** Prompt **
Nothing in the records may be left out or altered; reproduce them all exactly.

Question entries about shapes

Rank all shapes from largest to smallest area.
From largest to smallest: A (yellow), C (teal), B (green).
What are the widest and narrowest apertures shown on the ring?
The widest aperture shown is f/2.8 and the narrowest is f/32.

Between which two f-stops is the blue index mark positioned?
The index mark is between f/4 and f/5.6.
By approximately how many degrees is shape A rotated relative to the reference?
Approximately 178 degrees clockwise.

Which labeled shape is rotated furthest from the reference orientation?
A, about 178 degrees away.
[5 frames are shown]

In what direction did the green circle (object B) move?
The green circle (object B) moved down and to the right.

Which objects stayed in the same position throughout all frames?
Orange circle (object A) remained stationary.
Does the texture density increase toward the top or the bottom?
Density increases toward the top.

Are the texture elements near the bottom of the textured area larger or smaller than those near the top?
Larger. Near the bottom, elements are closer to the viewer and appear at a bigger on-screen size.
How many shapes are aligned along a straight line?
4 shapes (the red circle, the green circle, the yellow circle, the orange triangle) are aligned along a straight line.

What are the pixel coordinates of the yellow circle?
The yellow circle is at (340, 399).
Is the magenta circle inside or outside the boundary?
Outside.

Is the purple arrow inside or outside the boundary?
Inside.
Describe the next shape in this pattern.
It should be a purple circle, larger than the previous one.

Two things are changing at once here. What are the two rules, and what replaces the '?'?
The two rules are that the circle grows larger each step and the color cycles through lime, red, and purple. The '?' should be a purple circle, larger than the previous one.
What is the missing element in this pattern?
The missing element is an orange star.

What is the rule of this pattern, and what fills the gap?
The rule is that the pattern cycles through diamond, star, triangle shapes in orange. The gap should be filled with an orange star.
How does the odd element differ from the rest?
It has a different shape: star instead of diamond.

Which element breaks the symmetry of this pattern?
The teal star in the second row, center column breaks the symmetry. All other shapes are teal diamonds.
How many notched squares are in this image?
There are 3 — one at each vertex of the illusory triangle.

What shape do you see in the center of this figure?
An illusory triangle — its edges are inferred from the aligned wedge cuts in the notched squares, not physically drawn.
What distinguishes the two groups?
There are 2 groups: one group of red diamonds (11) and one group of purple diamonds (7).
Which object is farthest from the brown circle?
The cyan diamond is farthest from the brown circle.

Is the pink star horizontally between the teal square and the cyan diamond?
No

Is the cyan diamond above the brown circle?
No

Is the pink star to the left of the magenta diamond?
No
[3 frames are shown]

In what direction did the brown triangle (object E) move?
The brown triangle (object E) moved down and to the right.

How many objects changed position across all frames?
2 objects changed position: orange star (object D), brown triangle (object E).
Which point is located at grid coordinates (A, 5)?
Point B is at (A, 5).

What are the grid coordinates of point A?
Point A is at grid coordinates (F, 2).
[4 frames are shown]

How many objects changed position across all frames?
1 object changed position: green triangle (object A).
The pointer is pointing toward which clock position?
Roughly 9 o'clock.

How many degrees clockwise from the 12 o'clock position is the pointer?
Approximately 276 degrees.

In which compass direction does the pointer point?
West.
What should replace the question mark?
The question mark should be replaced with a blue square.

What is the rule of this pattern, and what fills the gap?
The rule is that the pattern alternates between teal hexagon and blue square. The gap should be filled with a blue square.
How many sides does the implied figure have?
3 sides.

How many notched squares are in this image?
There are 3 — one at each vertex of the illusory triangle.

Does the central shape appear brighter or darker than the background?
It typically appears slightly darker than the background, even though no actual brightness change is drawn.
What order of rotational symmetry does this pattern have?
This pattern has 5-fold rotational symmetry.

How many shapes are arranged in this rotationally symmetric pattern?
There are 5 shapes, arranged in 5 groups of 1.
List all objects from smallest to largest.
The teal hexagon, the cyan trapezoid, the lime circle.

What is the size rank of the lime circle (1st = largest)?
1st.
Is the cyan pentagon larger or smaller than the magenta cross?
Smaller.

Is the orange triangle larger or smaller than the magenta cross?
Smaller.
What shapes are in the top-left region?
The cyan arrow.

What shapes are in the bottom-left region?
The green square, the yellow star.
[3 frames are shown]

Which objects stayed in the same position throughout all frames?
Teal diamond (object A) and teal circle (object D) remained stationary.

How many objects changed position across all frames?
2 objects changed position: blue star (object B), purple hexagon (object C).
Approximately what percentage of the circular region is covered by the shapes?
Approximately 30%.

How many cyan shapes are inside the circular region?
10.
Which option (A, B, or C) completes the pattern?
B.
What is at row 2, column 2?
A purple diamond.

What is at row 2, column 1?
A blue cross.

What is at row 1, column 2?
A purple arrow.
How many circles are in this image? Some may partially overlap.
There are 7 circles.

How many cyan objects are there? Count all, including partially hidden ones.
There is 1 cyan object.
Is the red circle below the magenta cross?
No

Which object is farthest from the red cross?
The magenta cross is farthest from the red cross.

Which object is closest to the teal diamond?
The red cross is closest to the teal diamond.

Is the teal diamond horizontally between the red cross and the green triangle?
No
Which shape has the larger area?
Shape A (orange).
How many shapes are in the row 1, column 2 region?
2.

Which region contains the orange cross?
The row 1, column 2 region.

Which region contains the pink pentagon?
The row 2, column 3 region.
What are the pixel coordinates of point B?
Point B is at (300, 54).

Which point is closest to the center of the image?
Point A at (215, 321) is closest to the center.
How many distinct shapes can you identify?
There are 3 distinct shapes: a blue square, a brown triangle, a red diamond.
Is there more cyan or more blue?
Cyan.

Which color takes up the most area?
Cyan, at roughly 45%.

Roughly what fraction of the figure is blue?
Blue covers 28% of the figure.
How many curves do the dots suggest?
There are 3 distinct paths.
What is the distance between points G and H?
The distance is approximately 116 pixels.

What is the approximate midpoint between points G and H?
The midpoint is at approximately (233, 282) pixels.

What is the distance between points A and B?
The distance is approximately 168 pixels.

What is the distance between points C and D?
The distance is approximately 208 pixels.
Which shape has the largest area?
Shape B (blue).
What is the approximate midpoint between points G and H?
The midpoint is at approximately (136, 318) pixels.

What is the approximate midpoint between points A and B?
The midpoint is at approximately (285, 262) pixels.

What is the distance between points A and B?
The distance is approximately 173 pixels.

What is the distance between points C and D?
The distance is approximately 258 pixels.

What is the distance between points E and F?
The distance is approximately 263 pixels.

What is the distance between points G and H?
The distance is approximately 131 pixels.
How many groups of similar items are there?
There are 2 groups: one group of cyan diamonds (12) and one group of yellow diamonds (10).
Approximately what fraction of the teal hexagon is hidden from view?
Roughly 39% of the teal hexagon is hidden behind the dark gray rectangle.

** Solution to the problem **
Rank all shapes from largest to smallest area.
From largest to smallest: A (yellow), C (teal), B (green).
What are the widest and narrowest apertures shown on the ring?
The widest aperture shown is f/2.8 and the narrowest is f/32.

Between which two f-stops is the blue index mark positioned?
The index mark is between f/4 and f/5.6.
By approximately how many degrees is shape A rotated relative to the reference?
Approximately 178 degrees clockwise.

Which labeled shape is rotated furthest from the reference orientation?
A, about 178 degrees away.
[5 frames are shown]

In what direction did the green circle (object B) move?
The green circle (object B) moved down and to the right.

Which objects stayed in the same position throughout all frames?
Orange circle (object A) remained stationary.
Does the texture density increase toward the top or the bottom?
Density increases toward the top.

Are the texture elements near the bottom of the textured area larger or smaller than those near the top?
Larger. Near the bottom, elements are closer to the viewer and appear at a bigger on-screen size.
How many shapes are aligned along a straight line?
4 shapes (the red circle, the green circle, the yellow circle, the orange triangle) are aligned along a straight line.

What are the pixel coordinates of the yellow circle?
The yellow circle is at (340, 399).
Is the magenta circle inside or outside the boundary?
Outside.

Is the purple arrow inside or outside the boundary?
Inside.
Describe the next shape in this pattern.
It should be a purple circle, larger than the previous one.

Two things are changing at once here. What are the two rules, and what replaces the '?'?
The two rules are that the circle grows larger each step and the color cycles through lime, red, and purple. The '?' should be a purple circle, larger than the previous one.
What is the missing element in this pattern?
The missing element is an orange star.

What is the rule of this pattern, and what fills the gap?
The rule is that the pattern cycles through diamond, star, triangle shapes in orange. The gap should be filled with an orange star.
How does the odd element differ from the rest?
It has a different shape: star instead of diamond.

Which element breaks the symmetry of this pattern?
The teal star in the second row, center column breaks the symmetry. All other shapes are teal diamonds.
How many notched squares are in this image?
There are 3 — one at each vertex of the illusory triangle.

What shape do you see in the center of this figure?
An illusory triangle — its edges are inferred from the aligned wedge cuts in the notched squares, not physically drawn.
What distinguishes the two groups?
There are 2 groups: one group of red diamonds (11) and one group of purple diamonds (7).
Which object is farthest from the brown circle?
The cyan diamond is farthest from the brown circle.

Is the pink star horizontally between the teal square and the cyan diamond?
No

Is the cyan diamond above the brown circle?
No

Is the pink star to the left of the magenta diamond?
No
[3 frames are shown]

In what direction did the brown triangle (object E) move?
The brown triangle (object E) moved down and to the right.

How many objects changed position across all frames?
2 objects changed position: orange star (object D), brown triangle (object E).
Which point is located at grid coordinates (A, 5)?
Point B is at (A, 5).

What are the grid coordinates of point A?
Point A is at grid coordinates (F, 2).
[4 frames are shown]

How many objects changed position across all frames?
1 object changed position: green triangle (object A).
The pointer is pointing toward which clock position?
Roughly 9 o'clock.

How many degrees clockwise from the 12 o'clock position is the pointer?
Approximately 276 degrees.

In which compass direction does the pointer point?
West.
What should replace the question mark?
The question mark should be replaced with a blue square.

What is the rule of this pattern, and what fills the gap?
The rule is that the pattern alternates between teal hexagon and blue square. The gap should be filled with a blue square.
How many sides does the implied figure have?
3 sides.

How many notched squares are in this image?
There are 3 — one at each vertex of the illusory triangle.

Does the central shape appear brighter or darker than the background?
It typically appears slightly darker than the background, even though no actual brightness change is drawn.
What order of rotational symmetry does this pattern have?
This pattern has 5-fold rotational symmetry.

How many shapes are arranged in this rotationally symmetric pattern?
There are 5 shapes, arranged in 5 groups of 1.
List all objects from smallest to largest.
The teal hexagon, the cyan trapezoid, the lime circle.

What is the size rank of the lime circle (1st = largest)?
1st.
Is the cyan pentagon larger or smaller than the magenta cross?
Smaller.

Is the orange triangle larger or smaller than the magenta cross?
Smaller.
What shapes are in the top-left region?
The cyan arrow.

What shapes are in the bottom-left region?
The green square, the yellow star.
[3 frames are shown]

Which objects stayed in the same position throughout all frames?
Teal diamond (object A) and teal circle (object D) remained stationary.

How many objects changed position across all frames?
2 objects changed position: blue star (object B), purple hexagon (object C).
Approximately what percentage of the circular region is covered by the shapes?
Approximately 30%.

How many cyan shapes are inside the circular region?
10.
Which option (A, B, or C) completes the pattern?
B.
What is at row 2, column 2?
A purple diamond.

What is at row 2, column 1?
A blue cross.

What is at row 1, column 2?
A purple arrow.
How many circles are in this image? Some may partially overlap.
There are 7 circles.

How many cyan objects are there? Count all, including partially hidden ones.
There is 1 cyan object.
Is the red circle below the magenta cross?
No

Which object is farthest from the red cross?
The magenta cross is farthest from the red cross.

Which object is closest to the teal diamond?
The red cross is closest to the teal diamond.

Is the teal diamond horizontally between the red cross and the green triangle?
No
Which shape has the larger area?
Shape A (orange).
How many shapes are in the row 1, column 2 region?
2.

Which region contains the orange cross?
The row 1, column 2 region.

Which region contains the pink pentagon?
The row 2, column 3 region.
What are the pixel coordinates of point B?
Point B is at (300, 54).

Which point is closest to the center of the image?
Point A at (215, 321) is closest to the center.
How many distinct shapes can you identify?
There are 3 distinct shapes: a blue square, a brown triangle, a red diamond.
Is there more cyan or more blue?
Cyan.

Which color takes up the most area?
Cyan, at roughly 45%.

Roughly what fraction of the figure is blue?
Blue covers 28% of the figure.
How many curves do the dots suggest?
There are 3 distinct paths.
What is the distance between points G and H?
The distance is approximately 116 pixels.

What is the approximate midpoint between points G and H?
The midpoint is at approximately (233, 282) pixels.

What is the distance between points A and B?
The distance is approximately 168 pixels.

What is the distance between points C and D?
The distance is approximately 208 pixels.
Which shape has the largest area?
Shape B (blue).
What is the approximate midpoint between points G and H?
The midpoint is at approximately (136, 318) pixels.

What is the approximate midpoint between points A and B?
The midpoint is at approximately (285, 262) pixels.

What is the distance between points A and B?
The distance is approximately 173 pixels.

What is the distance between points C and D?
The distance is approximately 258 pixels.

What is the distance between points E and F?
The distance is approximately 263 pixels.

What is the distance between points G and H?
The distance is approximately 131 pixels.
How many groups of similar items are there?
There are 2 groups: one group of cyan diamonds (12) and one group of yellow diamonds (10).
Approximately what fraction of the teal hexagon is hidden from view?
Roughly 39% of the teal hexagon is hidden behind the dark gray rectangle.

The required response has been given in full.